[start of Information provided]

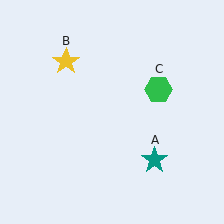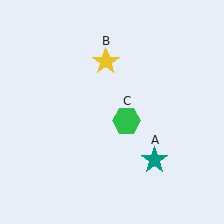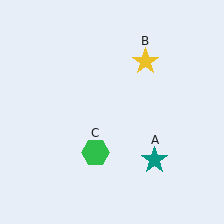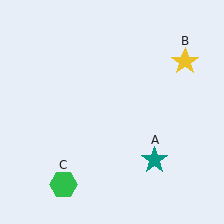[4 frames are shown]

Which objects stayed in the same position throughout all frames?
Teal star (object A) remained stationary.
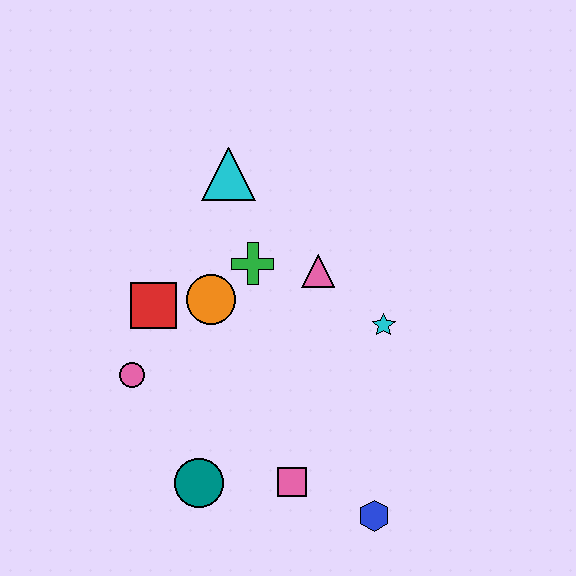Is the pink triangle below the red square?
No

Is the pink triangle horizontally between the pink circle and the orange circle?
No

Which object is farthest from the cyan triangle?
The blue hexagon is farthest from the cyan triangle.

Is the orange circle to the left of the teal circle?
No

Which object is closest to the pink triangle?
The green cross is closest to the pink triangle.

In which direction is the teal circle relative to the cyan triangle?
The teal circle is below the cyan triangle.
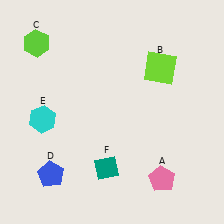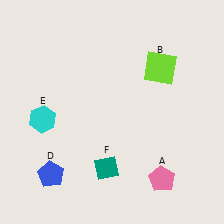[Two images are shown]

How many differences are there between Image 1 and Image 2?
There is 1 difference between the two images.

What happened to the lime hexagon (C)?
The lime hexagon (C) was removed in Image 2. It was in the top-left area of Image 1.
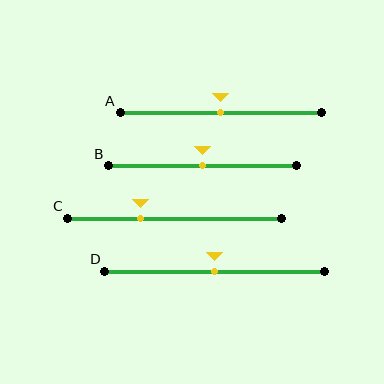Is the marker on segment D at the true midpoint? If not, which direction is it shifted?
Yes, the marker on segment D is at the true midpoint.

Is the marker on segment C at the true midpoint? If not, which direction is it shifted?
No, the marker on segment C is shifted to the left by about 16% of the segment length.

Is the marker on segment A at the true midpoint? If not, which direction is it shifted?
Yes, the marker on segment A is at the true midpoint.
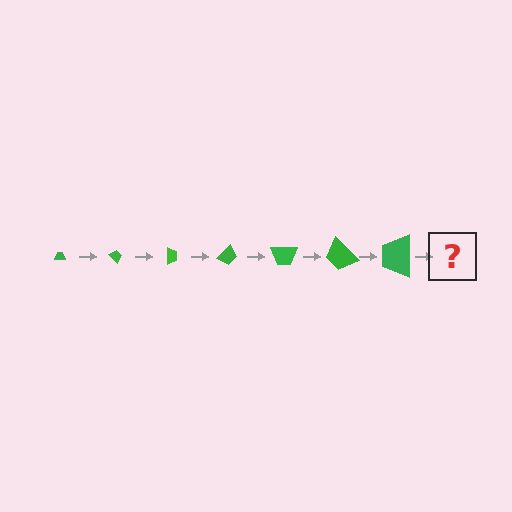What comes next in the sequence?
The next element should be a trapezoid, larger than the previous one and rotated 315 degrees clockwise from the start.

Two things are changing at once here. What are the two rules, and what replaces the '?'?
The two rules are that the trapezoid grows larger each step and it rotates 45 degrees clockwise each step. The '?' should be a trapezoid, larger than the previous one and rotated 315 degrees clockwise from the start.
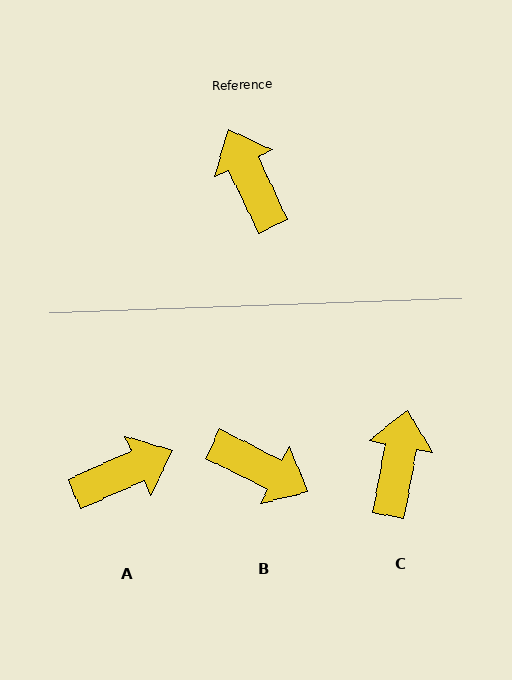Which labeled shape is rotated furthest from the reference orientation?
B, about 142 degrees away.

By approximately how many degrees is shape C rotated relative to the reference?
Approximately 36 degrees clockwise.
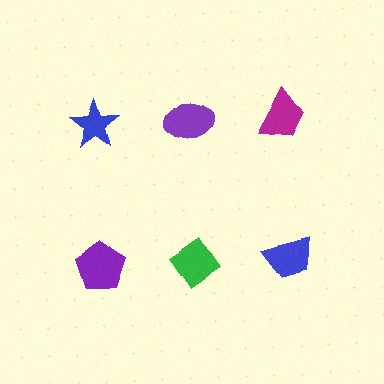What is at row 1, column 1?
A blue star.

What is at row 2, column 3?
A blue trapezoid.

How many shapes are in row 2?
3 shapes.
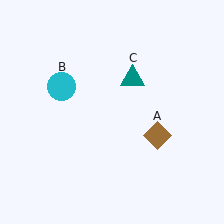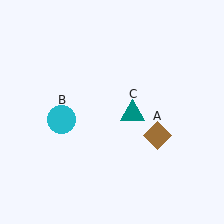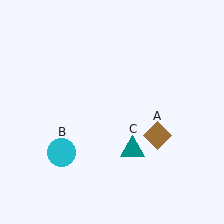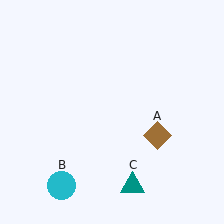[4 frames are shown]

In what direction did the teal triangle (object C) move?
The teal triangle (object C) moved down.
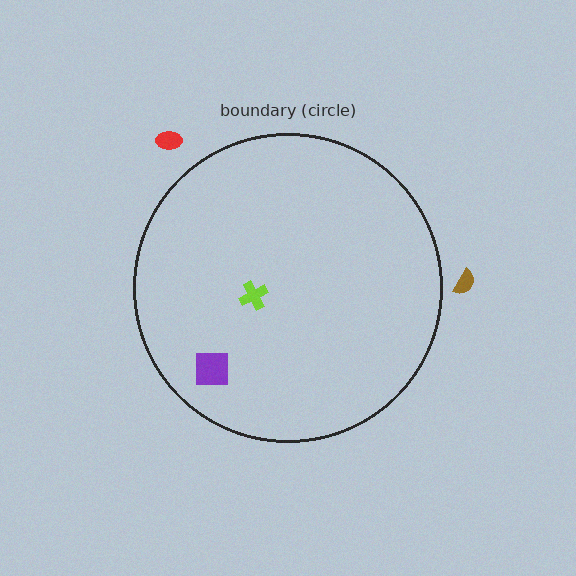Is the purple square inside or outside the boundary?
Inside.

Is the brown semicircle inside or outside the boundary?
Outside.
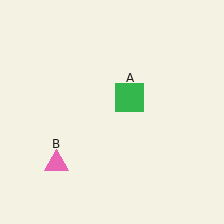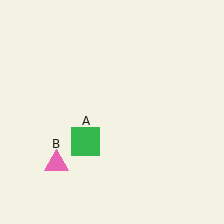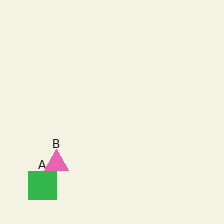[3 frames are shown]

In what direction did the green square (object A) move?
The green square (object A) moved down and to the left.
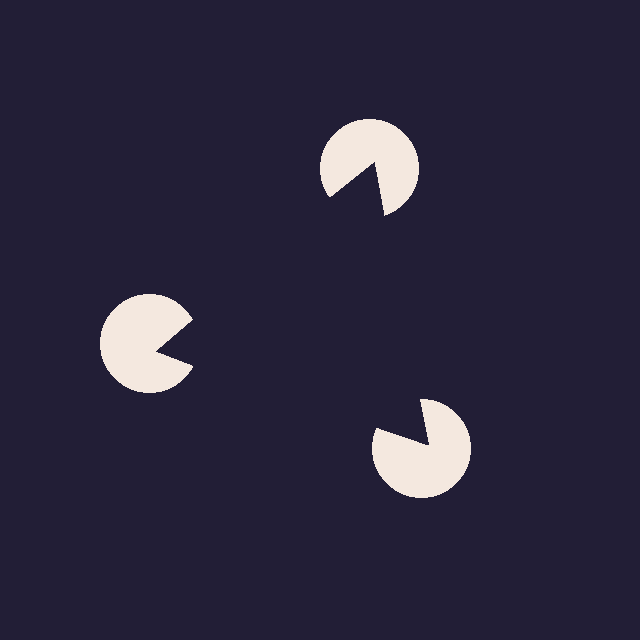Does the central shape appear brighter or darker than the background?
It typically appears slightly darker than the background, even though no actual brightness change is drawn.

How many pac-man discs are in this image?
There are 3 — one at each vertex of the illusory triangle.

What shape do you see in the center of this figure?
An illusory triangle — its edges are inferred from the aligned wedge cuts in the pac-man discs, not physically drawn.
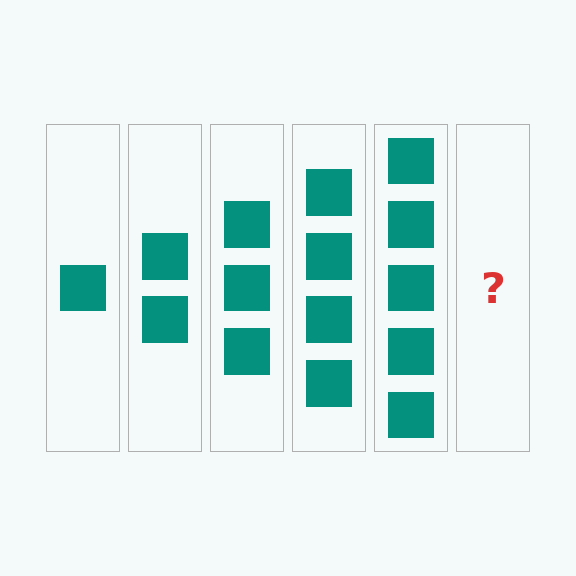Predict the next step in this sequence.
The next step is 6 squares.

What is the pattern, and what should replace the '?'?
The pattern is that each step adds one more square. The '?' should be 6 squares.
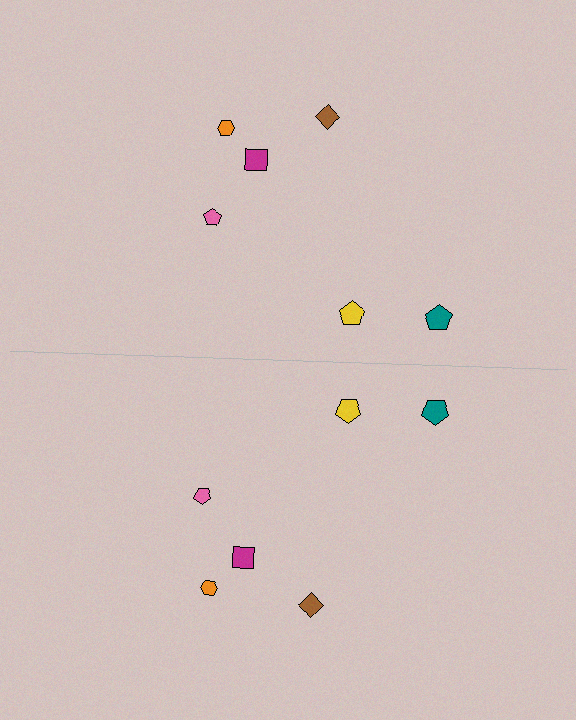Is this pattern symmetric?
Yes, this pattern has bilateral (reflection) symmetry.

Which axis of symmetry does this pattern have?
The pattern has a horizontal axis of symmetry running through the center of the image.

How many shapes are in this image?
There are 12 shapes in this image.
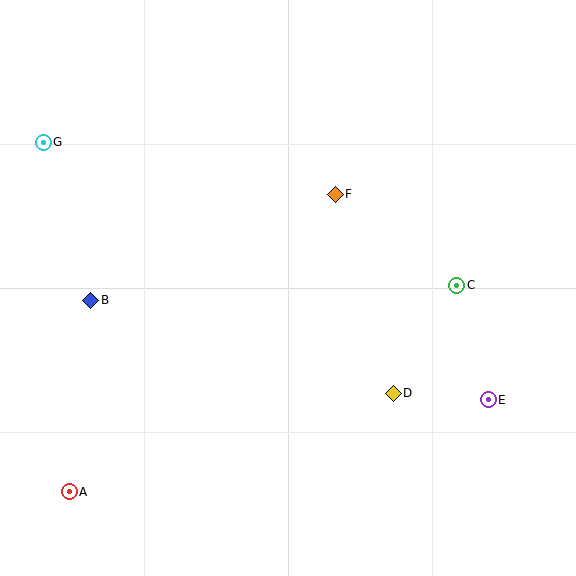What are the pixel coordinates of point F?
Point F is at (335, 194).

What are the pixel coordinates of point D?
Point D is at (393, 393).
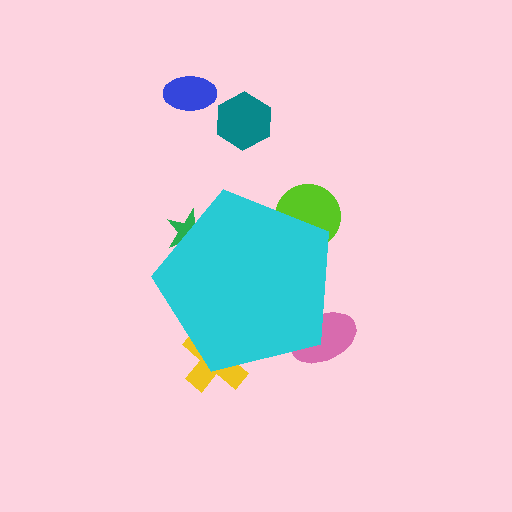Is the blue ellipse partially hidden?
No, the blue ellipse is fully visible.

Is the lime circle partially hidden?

[end of Information provided]

Your instructions>
Output exactly the lines from the one containing "Is this pattern symmetric?" through the last line of the records above, both included, and leave out the pictures.

The output>
Is this pattern symmetric?
Yes, this pattern has bilateral (reflection) symmetry.

Which axis of symmetry does this pattern have?
The pattern has a horizontal axis of symmetry running through the center of the image.

How many shapes are in this image?
There are 12 shapes in this image.
What are the pixel coordinates of point F?
Point F is at (335, 194).

What are the pixel coordinates of point D?
Point D is at (393, 393).
Is the blue ellipse partially hidden?
No, the blue ellipse is fully visible.

Is the lime circle partially hidden?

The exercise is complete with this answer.